RAW DATA ::
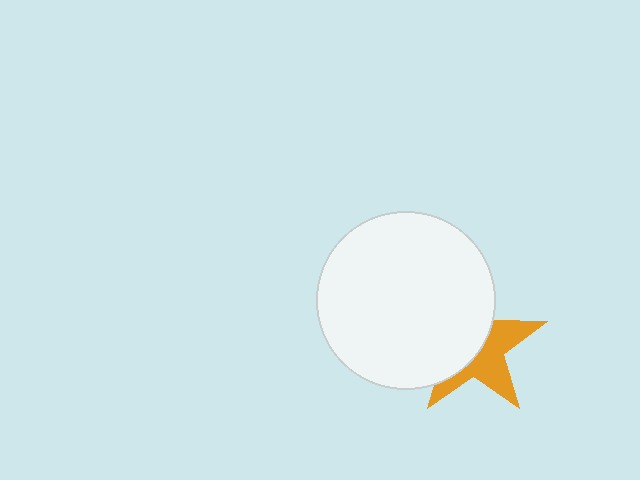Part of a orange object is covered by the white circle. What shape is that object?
It is a star.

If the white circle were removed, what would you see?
You would see the complete orange star.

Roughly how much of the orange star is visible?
About half of it is visible (roughly 46%).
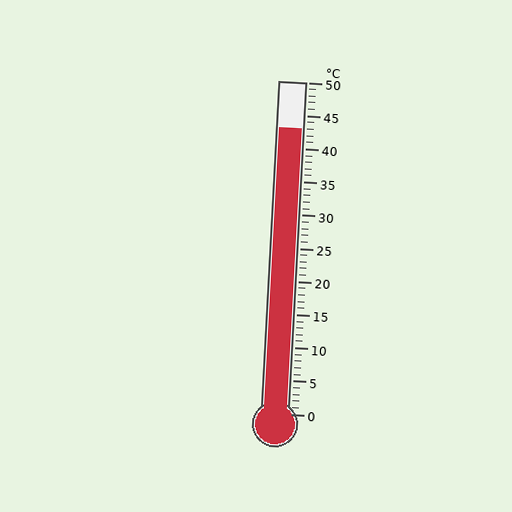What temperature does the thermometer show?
The thermometer shows approximately 43°C.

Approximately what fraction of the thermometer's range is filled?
The thermometer is filled to approximately 85% of its range.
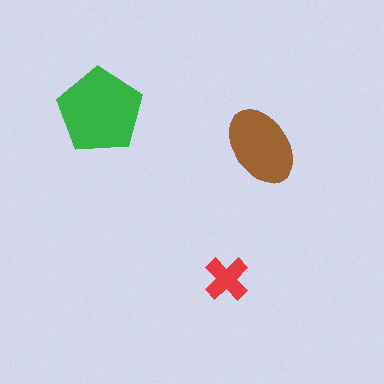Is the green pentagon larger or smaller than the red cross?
Larger.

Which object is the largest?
The green pentagon.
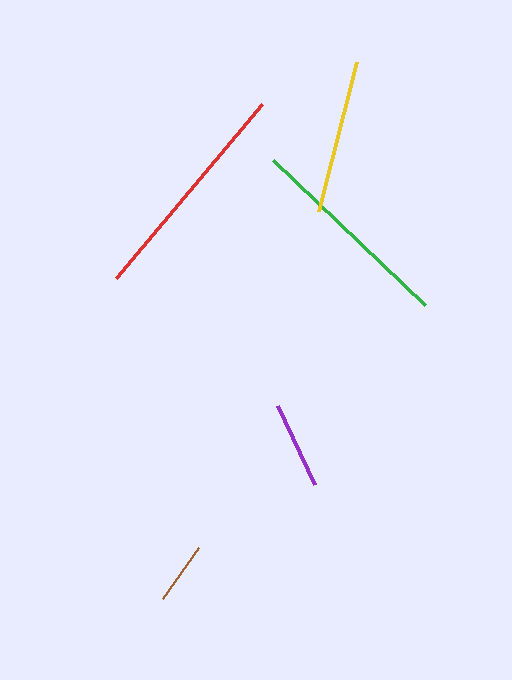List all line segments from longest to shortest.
From longest to shortest: red and green (about equal), yellow, purple, brown.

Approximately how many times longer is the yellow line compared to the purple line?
The yellow line is approximately 1.8 times the length of the purple line.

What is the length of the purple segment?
The purple segment is approximately 87 pixels long.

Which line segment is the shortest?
The brown line is the shortest at approximately 62 pixels.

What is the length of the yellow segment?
The yellow segment is approximately 153 pixels long.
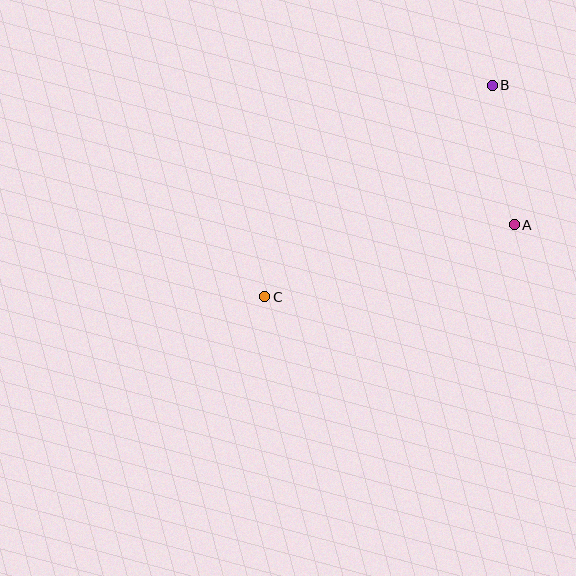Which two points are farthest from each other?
Points B and C are farthest from each other.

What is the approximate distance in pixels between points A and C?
The distance between A and C is approximately 260 pixels.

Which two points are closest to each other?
Points A and B are closest to each other.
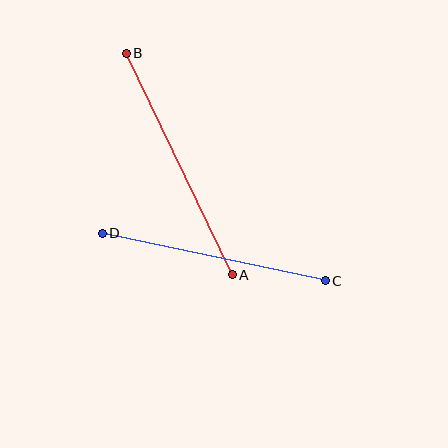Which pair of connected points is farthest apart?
Points A and B are farthest apart.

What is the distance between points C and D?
The distance is approximately 228 pixels.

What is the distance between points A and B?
The distance is approximately 245 pixels.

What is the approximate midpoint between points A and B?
The midpoint is at approximately (179, 164) pixels.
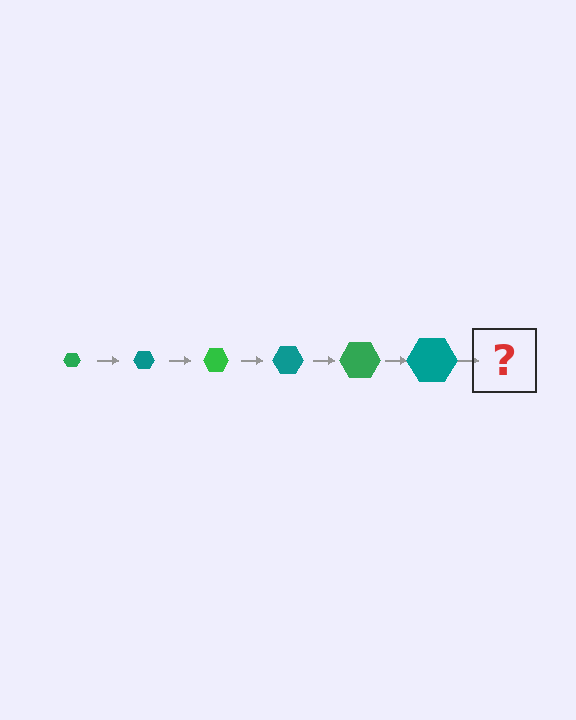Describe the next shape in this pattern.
It should be a green hexagon, larger than the previous one.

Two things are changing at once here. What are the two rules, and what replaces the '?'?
The two rules are that the hexagon grows larger each step and the color cycles through green and teal. The '?' should be a green hexagon, larger than the previous one.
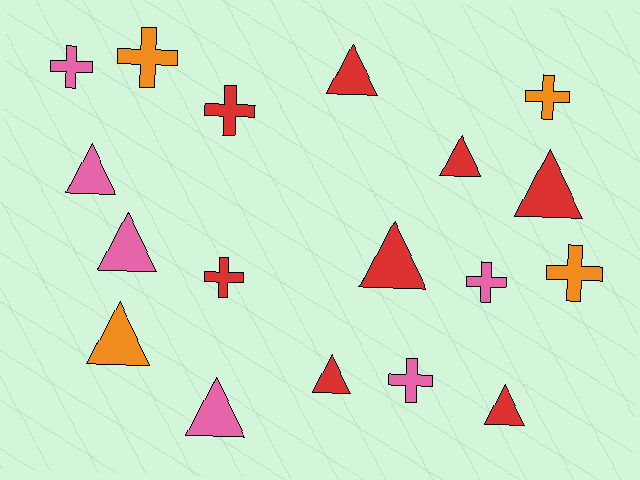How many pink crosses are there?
There are 3 pink crosses.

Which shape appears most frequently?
Triangle, with 10 objects.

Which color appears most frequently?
Red, with 8 objects.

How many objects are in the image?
There are 18 objects.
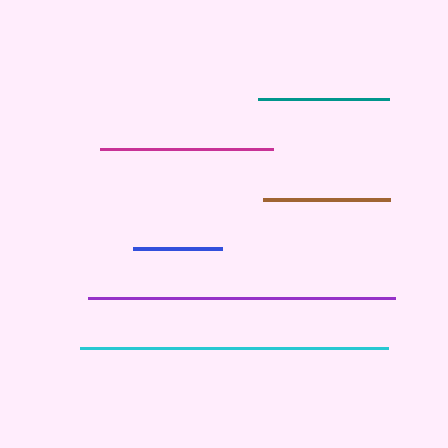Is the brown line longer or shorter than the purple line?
The purple line is longer than the brown line.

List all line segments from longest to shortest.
From longest to shortest: cyan and purple (about equal), magenta, teal and brown (about equal), blue.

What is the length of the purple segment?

EXERCISE DIRECTIONS :: Retype every entry verbatim and exclude the pictures from the copy.

ANSWER TO THIS EXERCISE ::
Part of a orange object is covered by the white circle. What shape is that object?
It is a star.

If the white circle were removed, what would you see?
You would see the complete orange star.

Roughly how much of the orange star is visible?
About half of it is visible (roughly 46%).
What temperature does the thermometer show?
The thermometer shows approximately 43°C.

Approximately what fraction of the thermometer's range is filled?
The thermometer is filled to approximately 85% of its range.
Is the green pentagon larger or smaller than the red cross?
Larger.

Which object is the largest?
The green pentagon.
List all line segments from longest to shortest.
From longest to shortest: red and green (about equal), yellow, purple, brown.

Approximately how many times longer is the yellow line compared to the purple line?
The yellow line is approximately 1.8 times the length of the purple line.

What is the length of the purple segment?
The purple segment is approximately 87 pixels long.

Which line segment is the shortest?
The brown line is the shortest at approximately 62 pixels.

What is the length of the yellow segment?
The yellow segment is approximately 153 pixels long.
Which two points are farthest from each other?
Points B and C are farthest from each other.

What is the approximate distance in pixels between points A and C?
The distance between A and C is approximately 260 pixels.

Which two points are closest to each other?
Points A and B are closest to each other.
Which pair of connected points is farthest apart?
Points A and B are farthest apart.

What is the distance between points C and D?
The distance is approximately 228 pixels.

What is the distance between points A and B?
The distance is approximately 245 pixels.

What is the approximate midpoint between points A and B?
The midpoint is at approximately (179, 164) pixels.
Describe the next shape in this pattern.
It should be a green hexagon, larger than the previous one.

Two things are changing at once here. What are the two rules, and what replaces the '?'?
The two rules are that the hexagon grows larger each step and the color cycles through green and teal. The '?' should be a green hexagon, larger than the previous one.
How many pink crosses are there?
There are 3 pink crosses.

Which shape appears most frequently?
Triangle, with 10 objects.

Which color appears most frequently?
Red, with 8 objects.

How many objects are in the image?
There are 18 objects.
Is the brown line longer or shorter than the purple line?
The purple line is longer than the brown line.

List all line segments from longest to shortest.
From longest to shortest: cyan and purple (about equal), magenta, teal and brown (about equal), blue.

What is the length of the purple segment?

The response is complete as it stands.